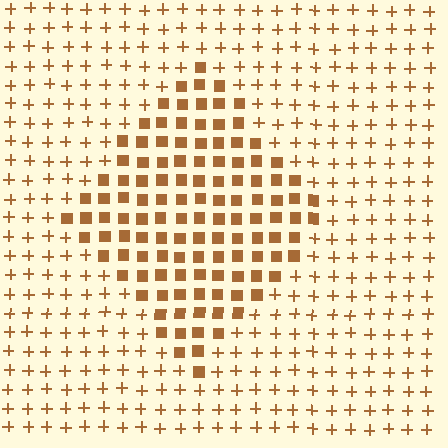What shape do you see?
I see a diamond.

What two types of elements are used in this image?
The image uses squares inside the diamond region and plus signs outside it.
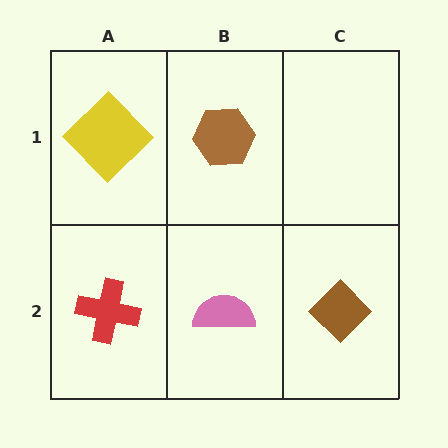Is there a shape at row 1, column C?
No, that cell is empty.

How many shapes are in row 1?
2 shapes.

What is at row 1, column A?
A yellow diamond.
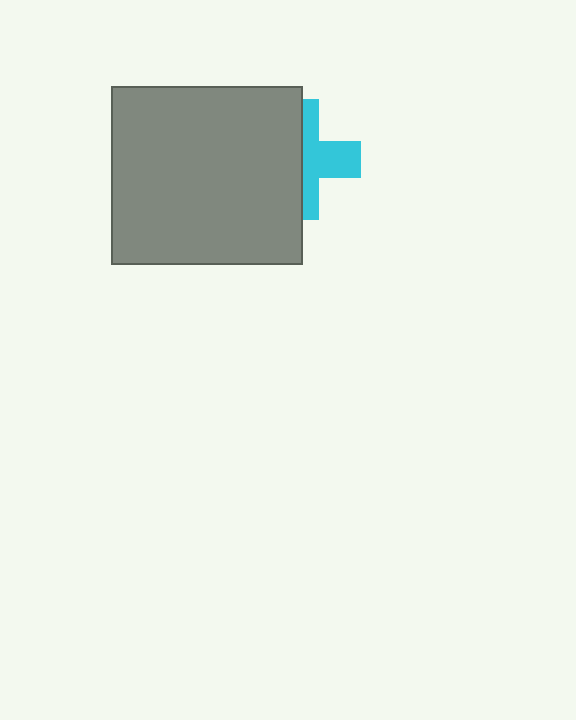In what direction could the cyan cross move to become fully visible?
The cyan cross could move right. That would shift it out from behind the gray rectangle entirely.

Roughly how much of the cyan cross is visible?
About half of it is visible (roughly 45%).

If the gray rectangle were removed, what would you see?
You would see the complete cyan cross.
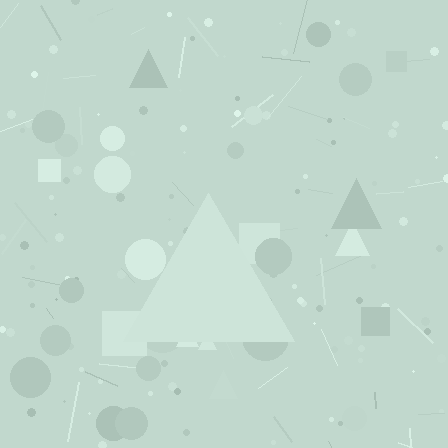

────────────────

Take the lines from the one containing "If the gray" through the final line of the listing above and print them exactly, including both ends but no pictures.

If the gray rectangle were removed, what would you see?
You would see the complete cyan cross.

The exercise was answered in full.